What you need to do: Beginning at the line containing "What is the pattern" and continuing to the end of the records below, give each line again exactly as it stands, and only those lines.

··· Records to use

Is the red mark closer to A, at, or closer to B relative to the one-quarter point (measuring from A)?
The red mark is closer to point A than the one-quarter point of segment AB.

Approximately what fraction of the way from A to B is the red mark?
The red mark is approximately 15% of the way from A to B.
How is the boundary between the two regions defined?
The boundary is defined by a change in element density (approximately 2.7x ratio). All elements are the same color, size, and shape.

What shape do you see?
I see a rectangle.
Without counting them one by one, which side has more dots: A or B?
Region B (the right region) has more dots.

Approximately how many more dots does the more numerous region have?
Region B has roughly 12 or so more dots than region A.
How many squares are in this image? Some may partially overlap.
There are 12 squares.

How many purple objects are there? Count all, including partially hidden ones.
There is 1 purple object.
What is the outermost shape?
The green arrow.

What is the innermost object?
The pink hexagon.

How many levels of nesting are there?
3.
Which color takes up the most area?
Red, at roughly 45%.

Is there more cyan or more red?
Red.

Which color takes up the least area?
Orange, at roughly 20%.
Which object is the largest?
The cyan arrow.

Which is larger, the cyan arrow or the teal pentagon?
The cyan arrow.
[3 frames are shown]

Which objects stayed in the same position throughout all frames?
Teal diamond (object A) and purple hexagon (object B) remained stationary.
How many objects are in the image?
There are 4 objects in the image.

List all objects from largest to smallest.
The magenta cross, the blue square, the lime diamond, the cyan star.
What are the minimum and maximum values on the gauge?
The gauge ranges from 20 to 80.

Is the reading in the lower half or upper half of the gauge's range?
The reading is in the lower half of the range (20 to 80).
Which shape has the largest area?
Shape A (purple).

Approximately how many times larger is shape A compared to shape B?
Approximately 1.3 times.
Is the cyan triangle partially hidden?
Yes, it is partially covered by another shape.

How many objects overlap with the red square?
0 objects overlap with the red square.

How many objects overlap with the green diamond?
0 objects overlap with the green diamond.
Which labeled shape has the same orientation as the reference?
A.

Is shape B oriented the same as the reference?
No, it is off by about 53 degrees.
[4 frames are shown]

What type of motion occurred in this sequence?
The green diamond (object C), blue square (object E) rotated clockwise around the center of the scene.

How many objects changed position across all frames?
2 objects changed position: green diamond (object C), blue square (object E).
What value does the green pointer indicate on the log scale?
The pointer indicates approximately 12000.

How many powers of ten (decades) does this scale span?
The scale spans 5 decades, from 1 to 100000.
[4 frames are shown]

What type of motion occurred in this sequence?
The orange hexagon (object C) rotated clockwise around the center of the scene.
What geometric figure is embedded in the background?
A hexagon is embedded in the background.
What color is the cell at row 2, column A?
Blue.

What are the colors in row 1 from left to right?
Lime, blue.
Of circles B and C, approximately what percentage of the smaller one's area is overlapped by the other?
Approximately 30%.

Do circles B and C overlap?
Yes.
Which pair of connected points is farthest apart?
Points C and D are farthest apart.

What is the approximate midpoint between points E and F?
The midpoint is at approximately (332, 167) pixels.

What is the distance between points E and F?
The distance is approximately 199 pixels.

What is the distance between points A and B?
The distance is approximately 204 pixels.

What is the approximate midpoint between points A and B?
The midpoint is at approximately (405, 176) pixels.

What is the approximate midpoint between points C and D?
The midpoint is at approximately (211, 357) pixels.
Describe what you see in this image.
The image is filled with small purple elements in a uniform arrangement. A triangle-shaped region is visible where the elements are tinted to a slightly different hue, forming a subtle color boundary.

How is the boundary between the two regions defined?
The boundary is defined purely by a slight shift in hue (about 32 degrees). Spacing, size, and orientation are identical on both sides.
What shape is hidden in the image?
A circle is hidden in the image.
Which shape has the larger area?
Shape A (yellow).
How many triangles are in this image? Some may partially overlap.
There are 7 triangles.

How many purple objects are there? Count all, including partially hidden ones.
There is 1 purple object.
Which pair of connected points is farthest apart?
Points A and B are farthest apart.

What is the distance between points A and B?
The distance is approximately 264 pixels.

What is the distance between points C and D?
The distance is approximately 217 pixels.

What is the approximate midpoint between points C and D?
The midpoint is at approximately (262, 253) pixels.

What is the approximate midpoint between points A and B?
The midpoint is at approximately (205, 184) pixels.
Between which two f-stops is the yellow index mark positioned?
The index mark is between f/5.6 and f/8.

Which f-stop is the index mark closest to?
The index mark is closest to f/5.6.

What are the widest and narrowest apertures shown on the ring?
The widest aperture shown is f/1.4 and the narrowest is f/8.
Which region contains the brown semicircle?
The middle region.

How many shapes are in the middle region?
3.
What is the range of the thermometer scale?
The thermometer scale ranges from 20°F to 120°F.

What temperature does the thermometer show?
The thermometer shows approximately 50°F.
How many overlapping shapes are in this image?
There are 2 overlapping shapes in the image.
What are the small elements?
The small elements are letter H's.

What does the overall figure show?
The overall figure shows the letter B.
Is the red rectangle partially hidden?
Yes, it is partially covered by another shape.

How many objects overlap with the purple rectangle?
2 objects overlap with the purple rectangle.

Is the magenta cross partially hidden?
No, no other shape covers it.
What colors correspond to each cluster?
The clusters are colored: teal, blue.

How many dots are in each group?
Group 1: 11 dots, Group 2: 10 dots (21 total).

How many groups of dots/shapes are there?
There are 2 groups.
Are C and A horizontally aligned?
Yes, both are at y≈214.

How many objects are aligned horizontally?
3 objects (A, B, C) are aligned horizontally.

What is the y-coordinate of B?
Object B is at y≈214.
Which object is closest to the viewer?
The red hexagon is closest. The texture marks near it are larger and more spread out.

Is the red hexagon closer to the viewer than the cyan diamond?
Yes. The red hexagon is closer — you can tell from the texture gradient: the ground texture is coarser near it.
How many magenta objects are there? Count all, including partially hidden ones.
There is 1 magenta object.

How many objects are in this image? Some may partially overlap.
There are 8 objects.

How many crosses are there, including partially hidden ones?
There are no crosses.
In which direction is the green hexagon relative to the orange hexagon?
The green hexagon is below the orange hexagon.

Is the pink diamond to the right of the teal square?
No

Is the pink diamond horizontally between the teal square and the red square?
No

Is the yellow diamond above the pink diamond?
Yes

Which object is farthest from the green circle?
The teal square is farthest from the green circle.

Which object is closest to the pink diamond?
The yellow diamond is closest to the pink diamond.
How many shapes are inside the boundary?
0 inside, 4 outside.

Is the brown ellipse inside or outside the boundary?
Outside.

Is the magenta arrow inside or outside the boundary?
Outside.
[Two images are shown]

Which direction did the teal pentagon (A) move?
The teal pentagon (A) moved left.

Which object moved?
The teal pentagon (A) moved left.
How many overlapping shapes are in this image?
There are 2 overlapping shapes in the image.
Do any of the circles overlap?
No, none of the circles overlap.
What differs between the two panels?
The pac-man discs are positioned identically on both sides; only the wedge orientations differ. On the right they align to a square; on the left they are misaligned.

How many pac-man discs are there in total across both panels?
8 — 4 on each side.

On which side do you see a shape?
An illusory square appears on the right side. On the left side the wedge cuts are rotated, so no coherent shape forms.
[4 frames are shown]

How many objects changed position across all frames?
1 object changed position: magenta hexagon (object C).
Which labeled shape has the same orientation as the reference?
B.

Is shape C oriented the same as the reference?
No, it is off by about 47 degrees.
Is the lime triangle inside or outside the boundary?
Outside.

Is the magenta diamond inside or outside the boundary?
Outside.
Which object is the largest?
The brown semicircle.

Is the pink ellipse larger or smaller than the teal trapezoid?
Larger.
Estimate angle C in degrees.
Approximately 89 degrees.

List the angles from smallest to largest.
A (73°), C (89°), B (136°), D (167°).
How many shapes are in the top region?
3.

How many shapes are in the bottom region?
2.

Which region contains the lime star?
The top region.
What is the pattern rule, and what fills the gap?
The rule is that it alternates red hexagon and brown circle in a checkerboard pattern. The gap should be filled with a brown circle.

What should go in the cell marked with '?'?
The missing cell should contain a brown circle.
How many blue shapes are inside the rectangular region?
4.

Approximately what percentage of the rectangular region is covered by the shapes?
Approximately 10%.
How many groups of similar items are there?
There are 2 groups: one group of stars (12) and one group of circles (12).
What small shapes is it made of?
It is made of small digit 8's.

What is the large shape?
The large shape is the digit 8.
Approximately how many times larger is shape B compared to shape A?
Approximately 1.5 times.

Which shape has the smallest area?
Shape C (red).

······

Expected answer:
What is the pattern rule, and what fills the gap?
The rule is that it alternates red hexagon and brown circle in a checkerboard pattern. The gap should be filled with a brown circle.

What should go in the cell marked with '?'?
The missing cell should contain a brown circle.
How many blue shapes are inside the rectangular region?
4.

Approximately what percentage of the rectangular region is covered by the shapes?
Approximately 10%.
How many groups of similar items are there?
There are 2 groups: one group of stars (12) and one group of circles (12).
What small shapes is it made of?
It is made of small digit 8's.

What is the large shape?
The large shape is the digit 8.
Approximately how many times larger is shape B compared to shape A?
Approximately 1.5 times.

Which shape has the smallest area?
Shape C (red).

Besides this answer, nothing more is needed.